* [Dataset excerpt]
- - -
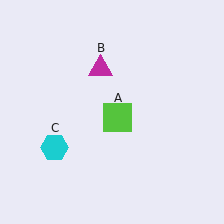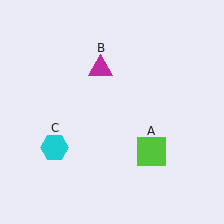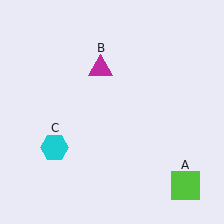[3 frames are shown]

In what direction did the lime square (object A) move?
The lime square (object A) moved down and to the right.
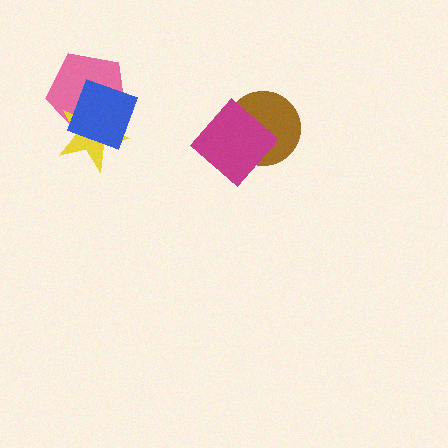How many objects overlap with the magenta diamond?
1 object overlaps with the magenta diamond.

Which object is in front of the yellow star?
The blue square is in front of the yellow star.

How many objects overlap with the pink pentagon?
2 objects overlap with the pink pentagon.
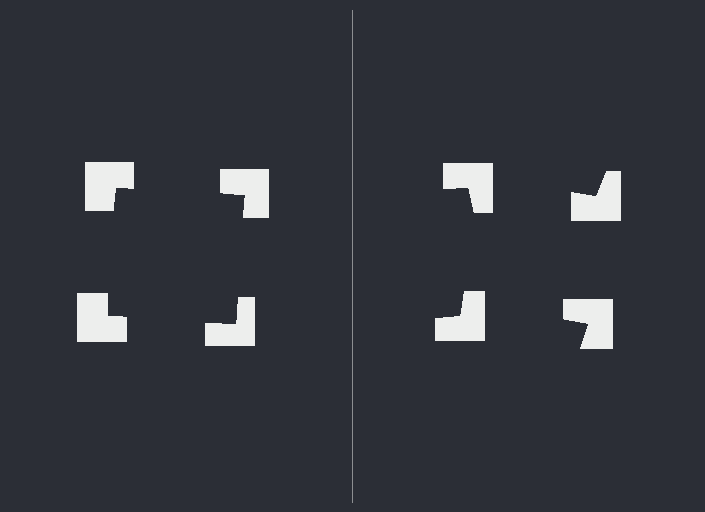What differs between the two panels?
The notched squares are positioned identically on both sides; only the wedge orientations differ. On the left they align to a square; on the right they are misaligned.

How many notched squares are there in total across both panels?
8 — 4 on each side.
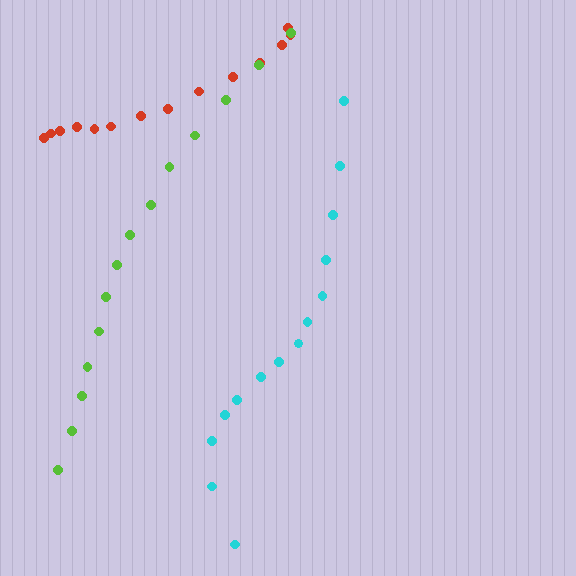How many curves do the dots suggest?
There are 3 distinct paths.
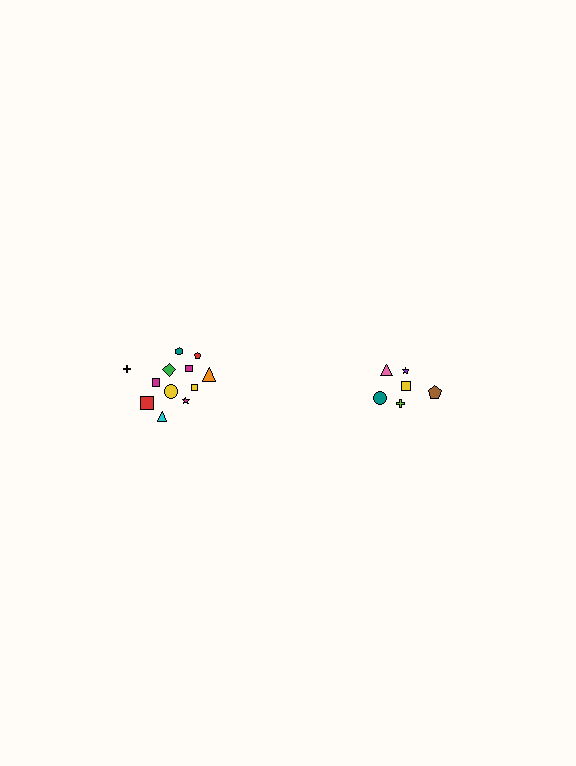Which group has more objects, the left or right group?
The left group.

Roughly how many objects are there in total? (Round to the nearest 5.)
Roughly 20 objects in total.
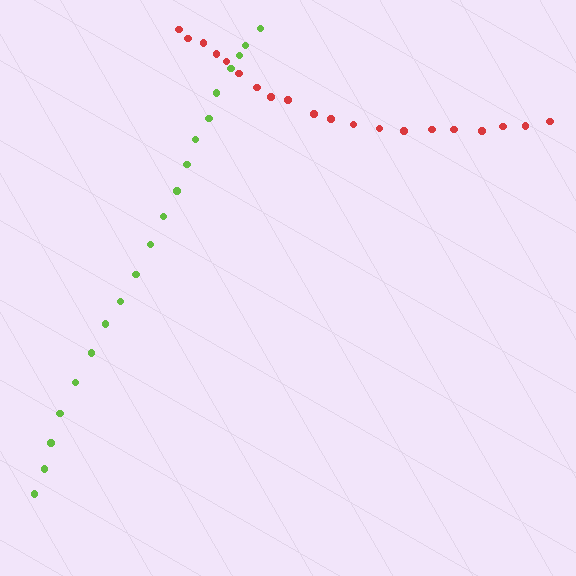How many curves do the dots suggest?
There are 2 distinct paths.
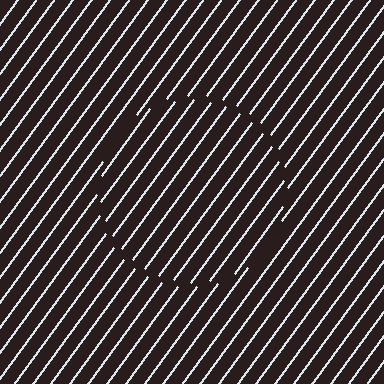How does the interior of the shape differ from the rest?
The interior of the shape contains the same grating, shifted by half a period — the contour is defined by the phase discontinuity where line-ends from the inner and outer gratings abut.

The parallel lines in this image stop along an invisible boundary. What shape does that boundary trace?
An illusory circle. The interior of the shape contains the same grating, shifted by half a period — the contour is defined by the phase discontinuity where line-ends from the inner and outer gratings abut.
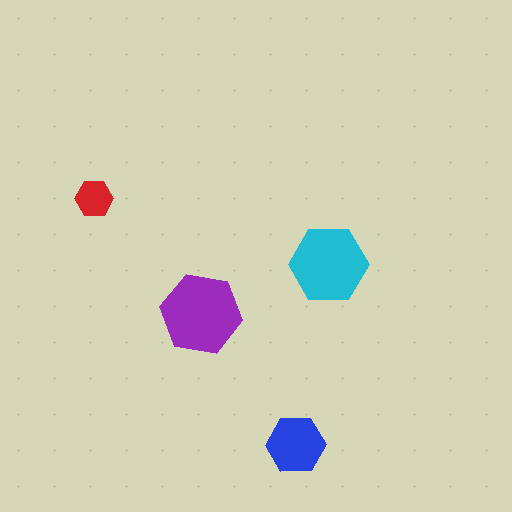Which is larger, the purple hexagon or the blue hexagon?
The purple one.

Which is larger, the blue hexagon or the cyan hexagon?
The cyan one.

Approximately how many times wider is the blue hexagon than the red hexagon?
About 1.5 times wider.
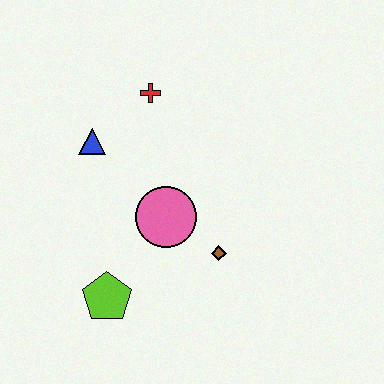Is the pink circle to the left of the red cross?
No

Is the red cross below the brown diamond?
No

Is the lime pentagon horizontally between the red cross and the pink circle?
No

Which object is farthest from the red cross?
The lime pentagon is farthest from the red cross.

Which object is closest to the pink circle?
- - -
* [Your instructions]
Each entry should be repeated exactly as it appears; the pictures stay out.

* [Complete output]
[3 frames are shown]

In what direction did the lime square (object A) move?
The lime square (object A) moved down and to the right.
How many objects overlap with the magenta diamond?
1 object overlaps with the magenta diamond.

Which object is in front of the yellow star?
The blue square is in front of the yellow star.

How many objects overlap with the pink pentagon?
2 objects overlap with the pink pentagon.
What differs between the two panels?
The notched squares are positioned identically on both sides; only the wedge orientations differ. On the left they align to a square; on the right they are misaligned.

How many notched squares are there in total across both panels?
8 — 4 on each side.
How many curves do the dots suggest?
There are 3 distinct paths.
Which group has more objects, the left or right group?
The left group.

Roughly how many objects are there in total? (Round to the nearest 5.)
Roughly 20 objects in total.
How many curves do the dots suggest?
There are 2 distinct paths.
How does the interior of the shape differ from the rest?
The interior of the shape contains the same grating, shifted by half a period — the contour is defined by the phase discontinuity where line-ends from the inner and outer gratings abut.

The parallel lines in this image stop along an invisible boundary. What shape does that boundary trace?
An illusory circle. The interior of the shape contains the same grating, shifted by half a period — the contour is defined by the phase discontinuity where line-ends from the inner and outer gratings abut.
Which is larger, the purple hexagon or the blue hexagon?
The purple one.

Which is larger, the blue hexagon or the cyan hexagon?
The cyan one.

Approximately how many times wider is the blue hexagon than the red hexagon?
About 1.5 times wider.
Is the pink circle to the left of the red cross?
No

Is the red cross below the brown diamond?
No

Is the lime pentagon horizontally between the red cross and the pink circle?
No

Which object is farthest from the red cross?
The lime pentagon is farthest from the red cross.

Which object is closest to the pink circle?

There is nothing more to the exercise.